----- Input for this task -----
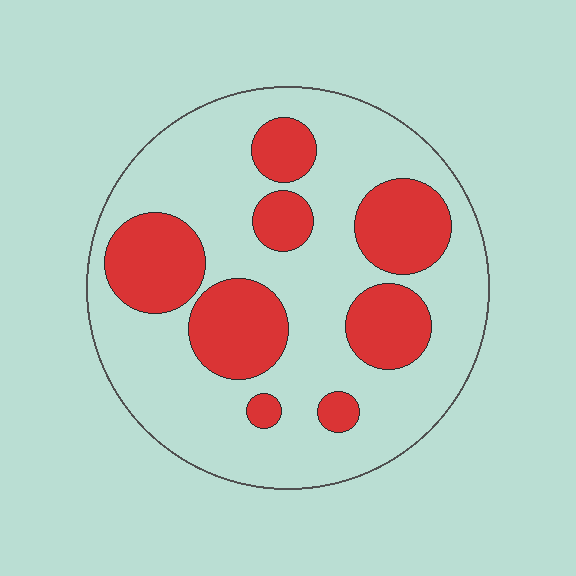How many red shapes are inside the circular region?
8.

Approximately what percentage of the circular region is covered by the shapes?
Approximately 30%.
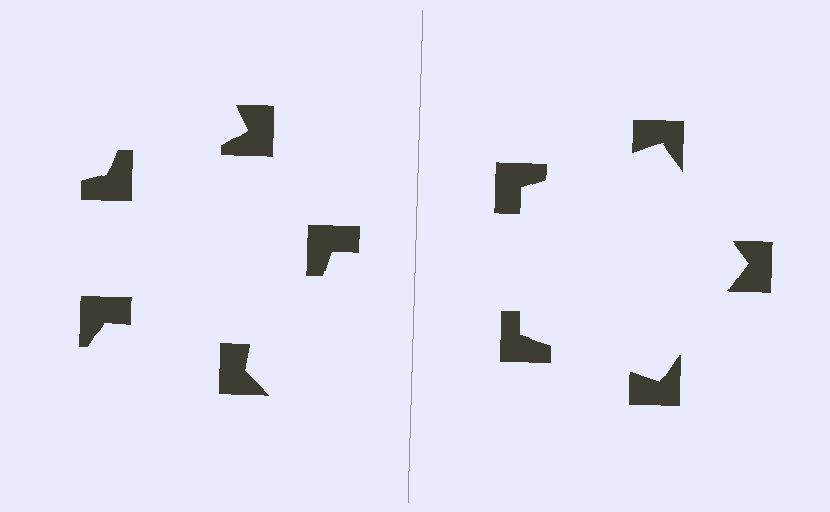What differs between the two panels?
The notched squares are positioned identically on both sides; only the wedge orientations differ. On the right they align to a pentagon; on the left they are misaligned.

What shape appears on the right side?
An illusory pentagon.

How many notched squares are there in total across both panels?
10 — 5 on each side.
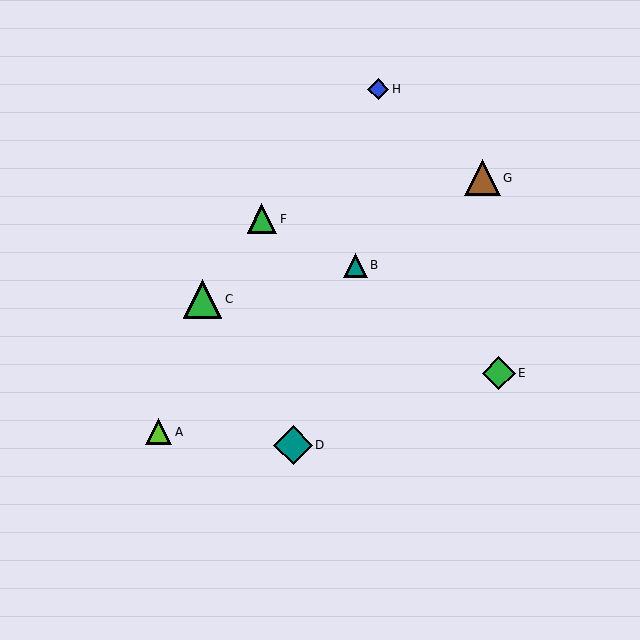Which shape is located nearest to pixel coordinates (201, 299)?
The green triangle (labeled C) at (203, 299) is nearest to that location.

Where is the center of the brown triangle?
The center of the brown triangle is at (482, 178).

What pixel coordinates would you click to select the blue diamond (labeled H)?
Click at (378, 89) to select the blue diamond H.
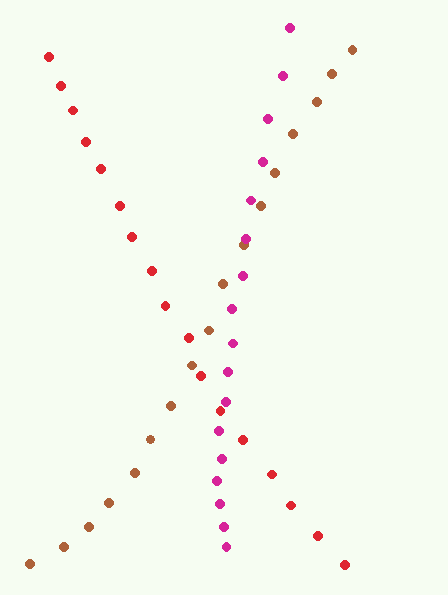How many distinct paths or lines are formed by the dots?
There are 3 distinct paths.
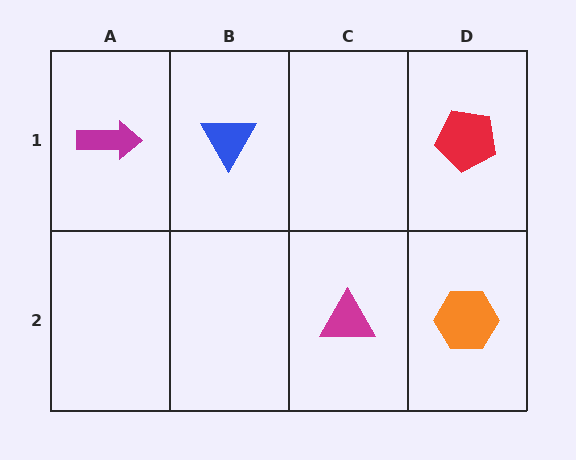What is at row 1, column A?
A magenta arrow.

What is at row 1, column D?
A red pentagon.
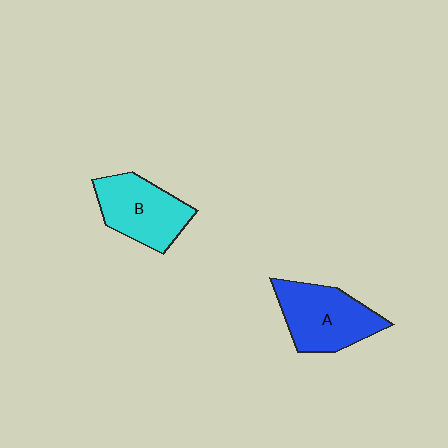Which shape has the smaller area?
Shape B (cyan).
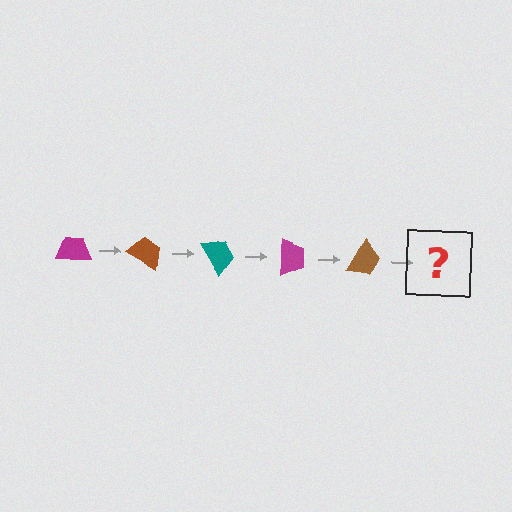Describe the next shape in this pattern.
It should be a teal trapezoid, rotated 150 degrees clockwise from the start.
-----
Given instruction>
Look for the line that contains "What is at row 1, column D?", then please copy it and the rest of the lines through the end of the data, pictures excluded.

Exercise answer>
What is at row 1, column D?
A red pentagon.
Which shape has the smaller area?
Shape B (cyan).
Describe the next shape in this pattern.
It should be a teal trapezoid, rotated 150 degrees clockwise from the start.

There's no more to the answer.